(Required work): Without including the pictures, copy out every line below.

(Records to process):
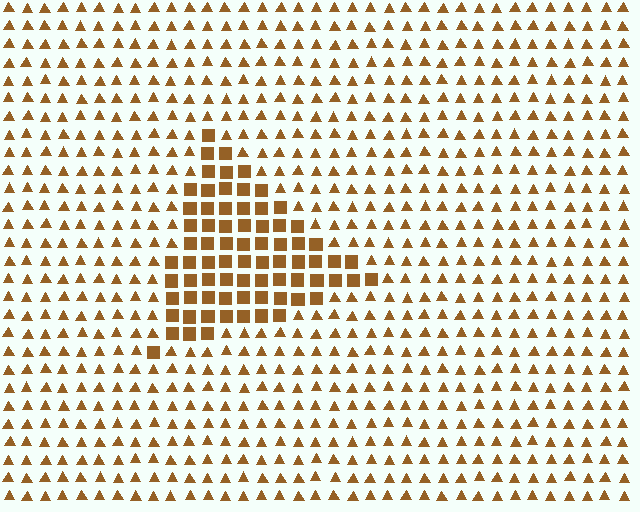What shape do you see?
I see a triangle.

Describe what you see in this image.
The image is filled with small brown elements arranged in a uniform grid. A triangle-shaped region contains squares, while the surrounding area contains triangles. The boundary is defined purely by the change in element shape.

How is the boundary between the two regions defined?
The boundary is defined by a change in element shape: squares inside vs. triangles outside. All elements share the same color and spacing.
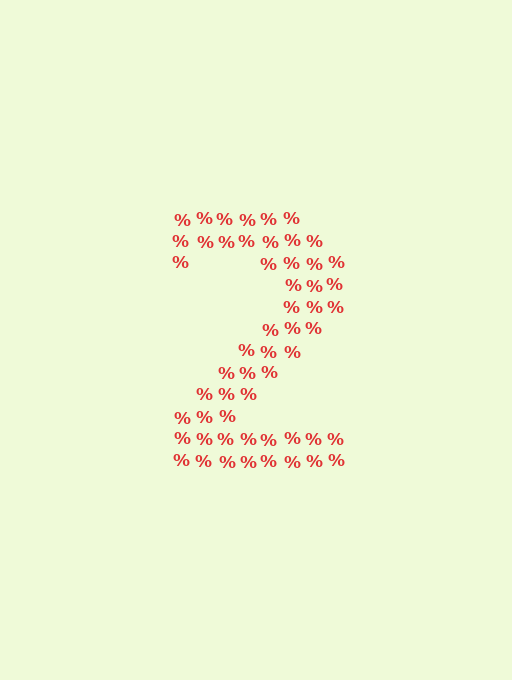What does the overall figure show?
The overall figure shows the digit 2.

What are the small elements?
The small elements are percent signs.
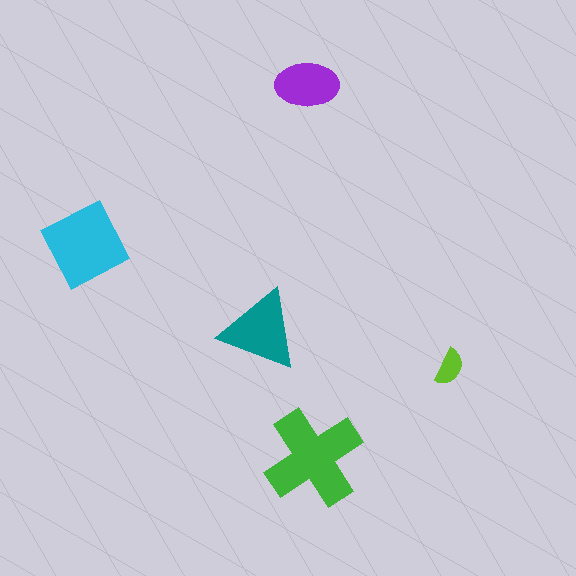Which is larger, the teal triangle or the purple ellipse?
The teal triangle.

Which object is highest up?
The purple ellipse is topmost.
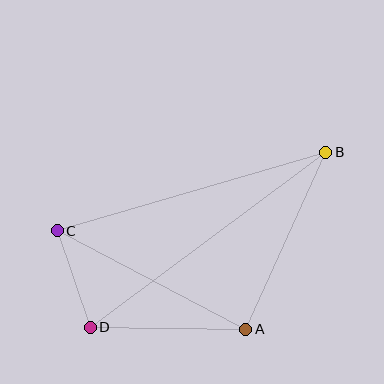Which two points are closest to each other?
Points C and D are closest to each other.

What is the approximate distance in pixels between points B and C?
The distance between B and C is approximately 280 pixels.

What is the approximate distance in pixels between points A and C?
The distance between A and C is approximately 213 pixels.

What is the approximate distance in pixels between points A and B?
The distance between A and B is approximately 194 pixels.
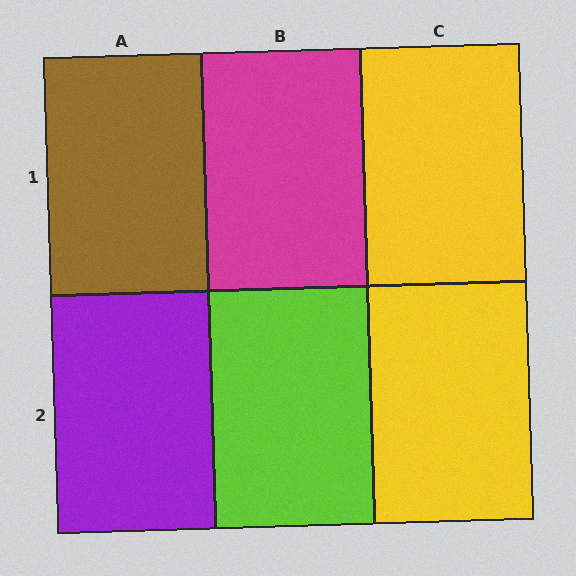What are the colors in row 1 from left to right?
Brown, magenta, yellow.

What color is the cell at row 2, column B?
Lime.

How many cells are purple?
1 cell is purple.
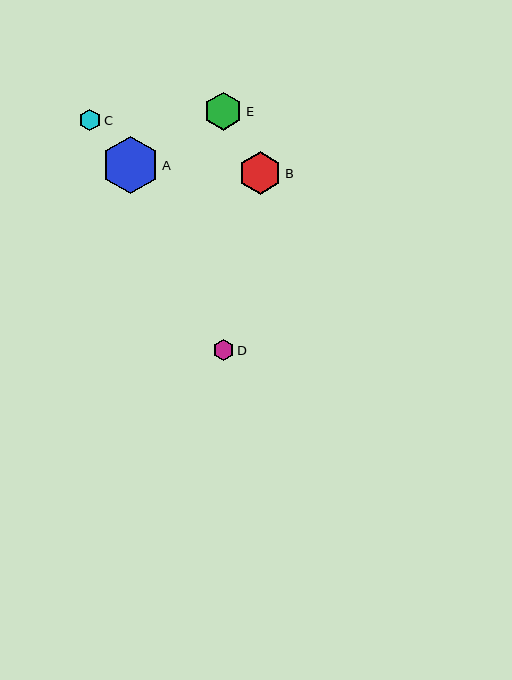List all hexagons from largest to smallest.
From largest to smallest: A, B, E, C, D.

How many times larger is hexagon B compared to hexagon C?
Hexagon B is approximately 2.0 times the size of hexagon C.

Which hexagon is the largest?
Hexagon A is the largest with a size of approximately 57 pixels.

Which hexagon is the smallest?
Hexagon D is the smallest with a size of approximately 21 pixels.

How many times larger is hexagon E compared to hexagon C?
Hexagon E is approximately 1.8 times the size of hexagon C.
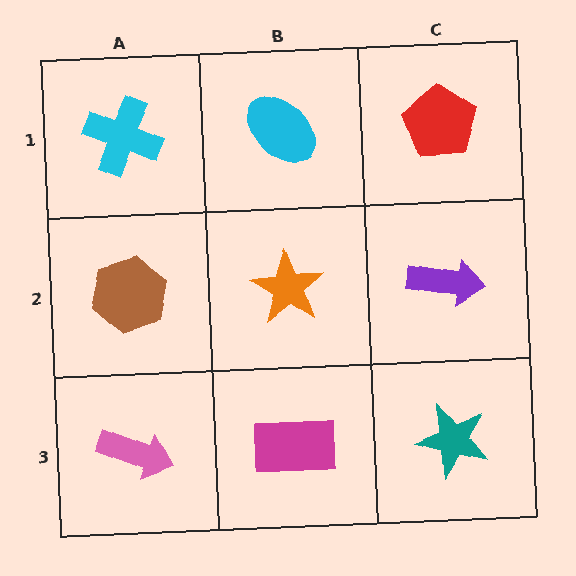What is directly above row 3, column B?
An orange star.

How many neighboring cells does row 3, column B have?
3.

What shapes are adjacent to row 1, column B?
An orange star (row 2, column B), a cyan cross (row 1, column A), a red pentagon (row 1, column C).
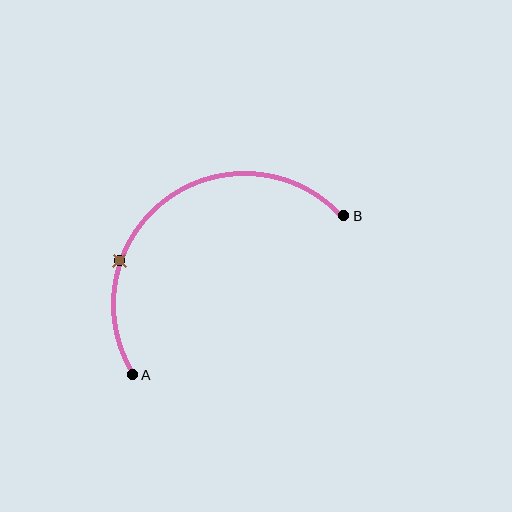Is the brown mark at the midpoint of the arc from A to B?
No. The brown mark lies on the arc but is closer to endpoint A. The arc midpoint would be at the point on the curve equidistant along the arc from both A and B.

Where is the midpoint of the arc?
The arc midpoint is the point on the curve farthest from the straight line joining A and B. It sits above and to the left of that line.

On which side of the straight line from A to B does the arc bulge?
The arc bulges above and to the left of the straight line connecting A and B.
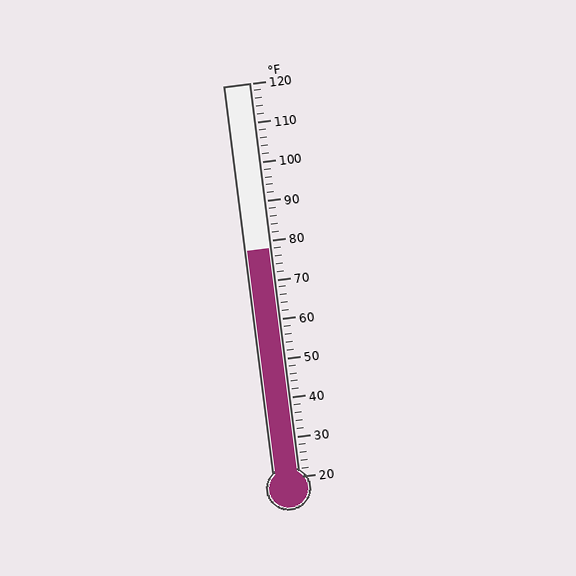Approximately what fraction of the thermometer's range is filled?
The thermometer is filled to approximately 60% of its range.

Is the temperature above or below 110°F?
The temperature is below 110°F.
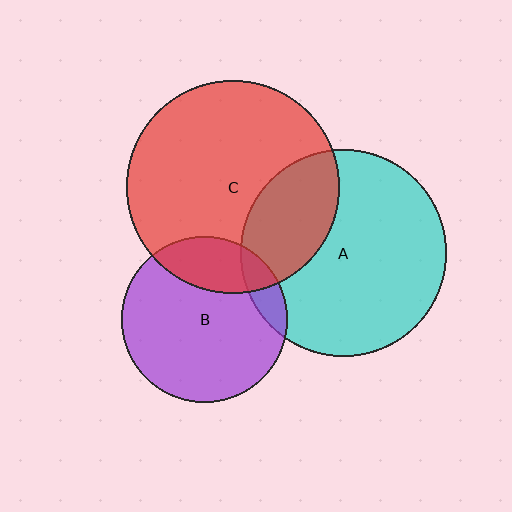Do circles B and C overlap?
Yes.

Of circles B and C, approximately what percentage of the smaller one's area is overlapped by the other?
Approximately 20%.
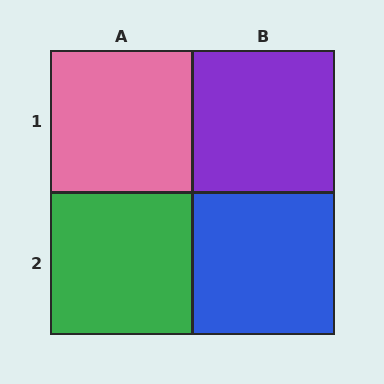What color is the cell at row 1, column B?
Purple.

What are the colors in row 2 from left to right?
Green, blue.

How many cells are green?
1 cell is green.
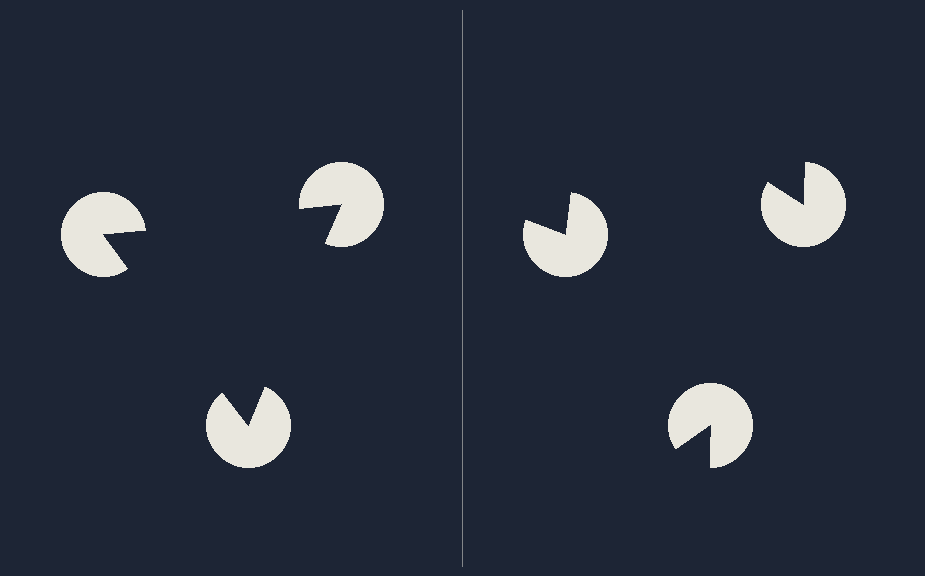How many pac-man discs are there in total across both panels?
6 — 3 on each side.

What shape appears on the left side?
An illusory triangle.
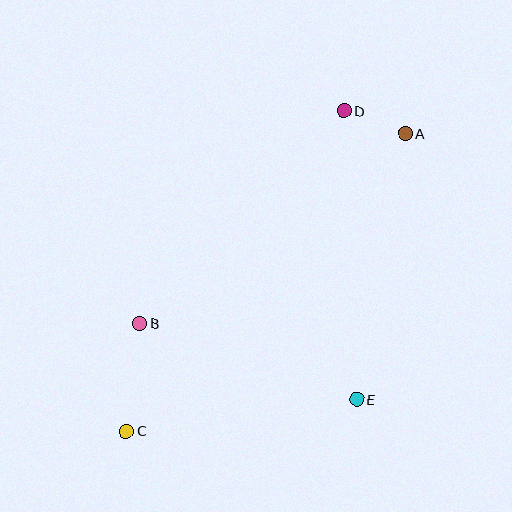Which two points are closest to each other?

(Response to this task):
What shape do you see?
I see a triangle.

Describe what you see in this image.
The image is filled with small brown elements arranged in a uniform grid. A triangle-shaped region contains squares, while the surrounding area contains triangles. The boundary is defined purely by the change in element shape.

How is the boundary between the two regions defined?
The boundary is defined by a change in element shape: squares inside vs. triangles outside. All elements share the same color and spacing.
What does the overall figure show?
The overall figure shows the digit 2.

What are the small elements?
The small elements are percent signs.
Which is larger, the teal triangle or the purple ellipse?
The teal triangle.

Which object is highest up?
The purple ellipse is topmost.
Which two points are closest to each other?
Points C and D are closest to each other.

What is the approximate distance in pixels between points B and C?
The distance between B and C is approximately 280 pixels.

What is the approximate distance in pixels between points A and C?
The distance between A and C is approximately 213 pixels.

What is the approximate distance in pixels between points A and B?
The distance between A and B is approximately 194 pixels.
What are the colors in row 1 from left to right?
Brown, magenta, yellow.

What color is the cell at row 2, column B?
Lime.

How many cells are purple?
1 cell is purple.
List all hexagons from largest to smallest.
From largest to smallest: A, B, E, C, D.

How many times larger is hexagon B compared to hexagon C?
Hexagon B is approximately 2.0 times the size of hexagon C.

Which hexagon is the largest?
Hexagon A is the largest with a size of approximately 57 pixels.

Which hexagon is the smallest?
Hexagon D is the smallest with a size of approximately 21 pixels.

How many times larger is hexagon E compared to hexagon C?
Hexagon E is approximately 1.8 times the size of hexagon C.
What is directly above row 3, column B?
An orange star.

How many neighboring cells does row 3, column B have?
3.

What shapes are adjacent to row 1, column B?
An orange star (row 2, column B), a cyan cross (row 1, column A), a red pentagon (row 1, column C).
Is the brown mark at the midpoint of the arc from A to B?
No. The brown mark lies on the arc but is closer to endpoint A. The arc midpoint would be at the point on the curve equidistant along the arc from both A and B.

Where is the midpoint of the arc?
The arc midpoint is the point on the curve farthest from the straight line joining A and B. It sits above and to the left of that line.

On which side of the straight line from A to B does the arc bulge?
The arc bulges above and to the left of the straight line connecting A and B.
Approximately what fraction of the thermometer's range is filled?
The thermometer is filled to approximately 60% of its range.

Is the temperature above or below 110°F?
The temperature is below 110°F.
Do circles B and C overlap?
Yes.

Of circles B and C, approximately what percentage of the smaller one's area is overlapped by the other?
Approximately 20%.
What color is the cell at row 1, column B?
Purple.

What are the colors in row 2 from left to right?
Green, blue.

How many cells are green?
1 cell is green.
How many pac-man discs are there in total across both panels?
6 — 3 on each side.

What shape appears on the left side?
An illusory triangle.
Which two points are closest to each other?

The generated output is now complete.